* _WHAT YOU ARE ASKED TO DO_:
Exactly as they appear, output all of the records. Skip any images.

* _WORKING DATA_:
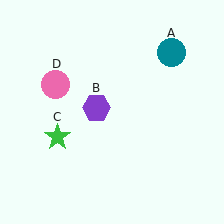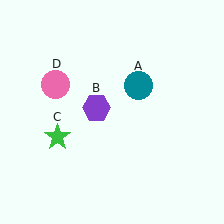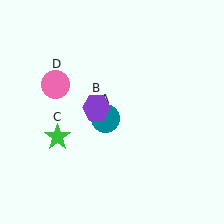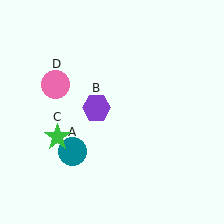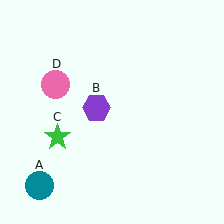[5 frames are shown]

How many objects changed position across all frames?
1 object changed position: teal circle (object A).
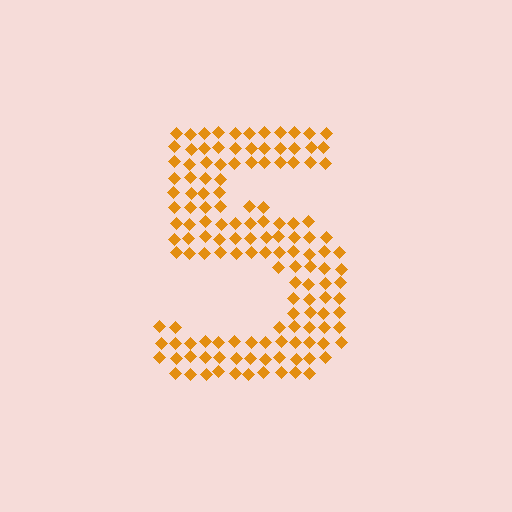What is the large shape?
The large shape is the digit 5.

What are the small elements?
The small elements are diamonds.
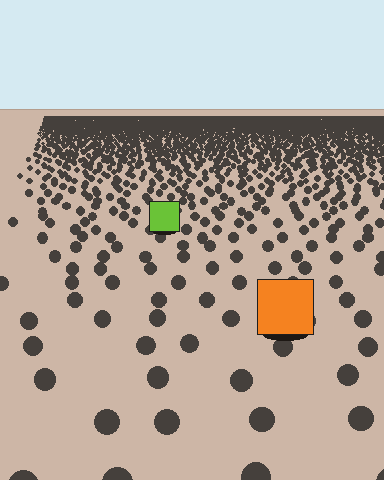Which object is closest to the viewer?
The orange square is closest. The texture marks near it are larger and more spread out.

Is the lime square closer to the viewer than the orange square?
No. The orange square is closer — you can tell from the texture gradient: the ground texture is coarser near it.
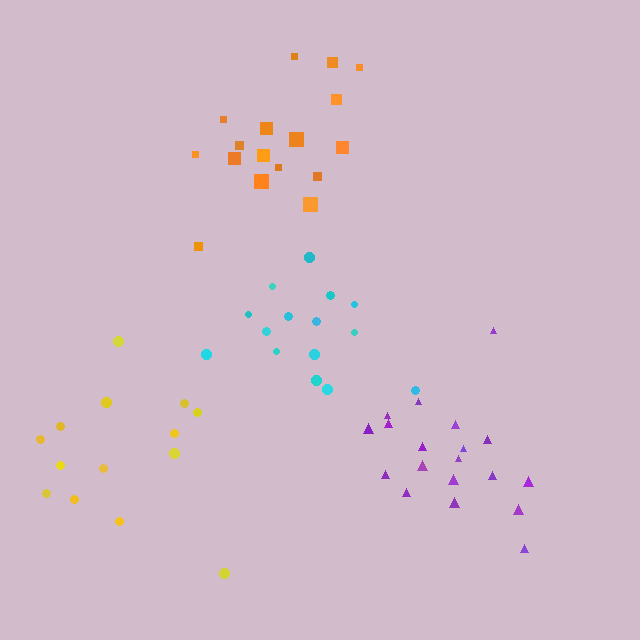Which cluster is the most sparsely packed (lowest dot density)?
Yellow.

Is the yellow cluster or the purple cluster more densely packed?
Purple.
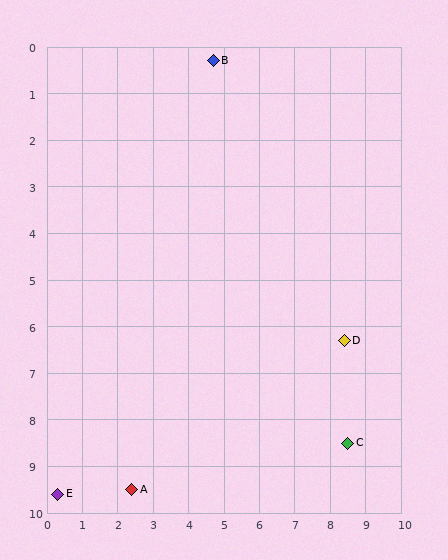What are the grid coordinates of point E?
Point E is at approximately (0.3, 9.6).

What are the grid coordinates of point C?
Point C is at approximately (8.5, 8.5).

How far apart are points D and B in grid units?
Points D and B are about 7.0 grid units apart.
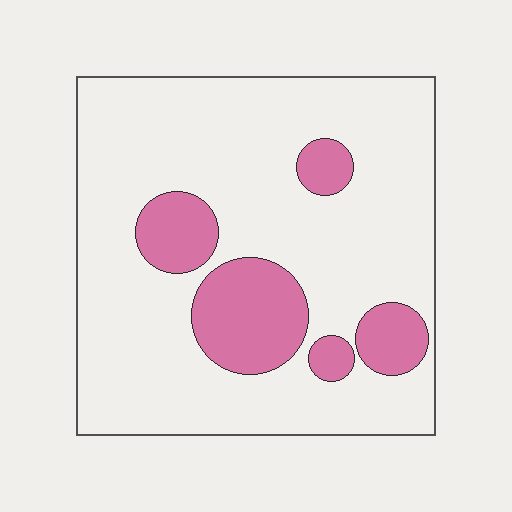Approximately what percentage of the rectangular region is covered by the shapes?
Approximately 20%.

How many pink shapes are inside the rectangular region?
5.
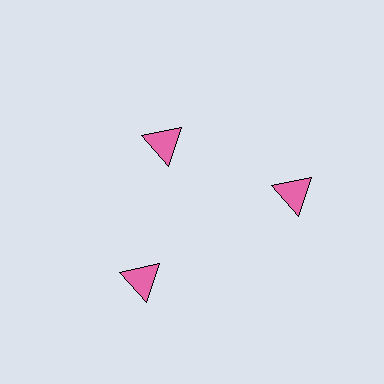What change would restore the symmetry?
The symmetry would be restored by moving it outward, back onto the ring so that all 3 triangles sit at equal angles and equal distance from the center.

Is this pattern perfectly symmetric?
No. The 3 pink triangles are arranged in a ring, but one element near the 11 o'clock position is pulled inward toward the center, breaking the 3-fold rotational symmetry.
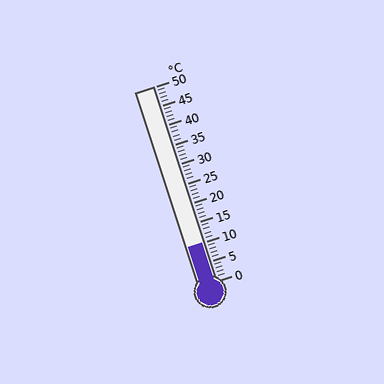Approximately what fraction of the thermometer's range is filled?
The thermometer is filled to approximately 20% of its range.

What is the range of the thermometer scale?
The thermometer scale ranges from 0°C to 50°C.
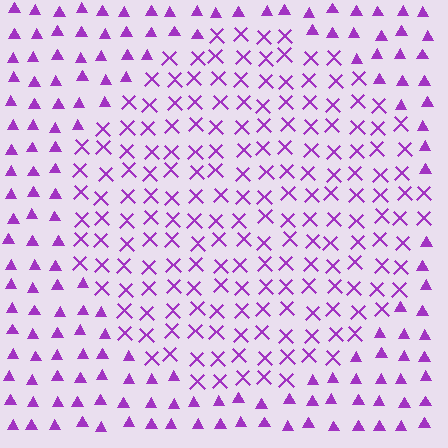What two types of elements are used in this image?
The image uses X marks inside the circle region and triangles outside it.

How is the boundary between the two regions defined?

* _CORRECT RESPONSE_:
[5 frames are shown]

How many objects changed position across all frames?
1 object changed position: teal circle (object A).
What is the large shape?
The large shape is the digit 5.

What are the small elements?
The small elements are diamonds.
Which object is closest to the viewer?
The orange square is closest. The texture marks near it are larger and more spread out.

Is the lime square closer to the viewer than the orange square?
No. The orange square is closer — you can tell from the texture gradient: the ground texture is coarser near it.
Which cluster is the most sparsely packed (lowest dot density)?
Yellow.

Is the yellow cluster or the purple cluster more densely packed?
Purple.
What are the grid coordinates of point E?
Point E is at approximately (0.3, 9.6).

What are the grid coordinates of point C?
Point C is at approximately (8.5, 8.5).

How far apart are points D and B in grid units?
Points D and B are about 7.0 grid units apart.
Approximately what percentage of the rectangular region is covered by the shapes?
Approximately 20%.

How many pink shapes are inside the rectangular region?
5.
What change would restore the symmetry?
The symmetry would be restored by moving it outward, back onto the ring so that all 3 triangles sit at equal angles and equal distance from the center.

Is this pattern perfectly symmetric?
No. The 3 pink triangles are arranged in a ring, but one element near the 11 o'clock position is pulled inward toward the center, breaking the 3-fold rotational symmetry.
Approximately what fraction of the thermometer's range is filled?
The thermometer is filled to approximately 20% of its range.

What is the range of the thermometer scale?
The thermometer scale ranges from 0°C to 50°C.
What two types of elements are used in this image?
The image uses X marks inside the circle region and triangles outside it.

How is the boundary between the two regions defined?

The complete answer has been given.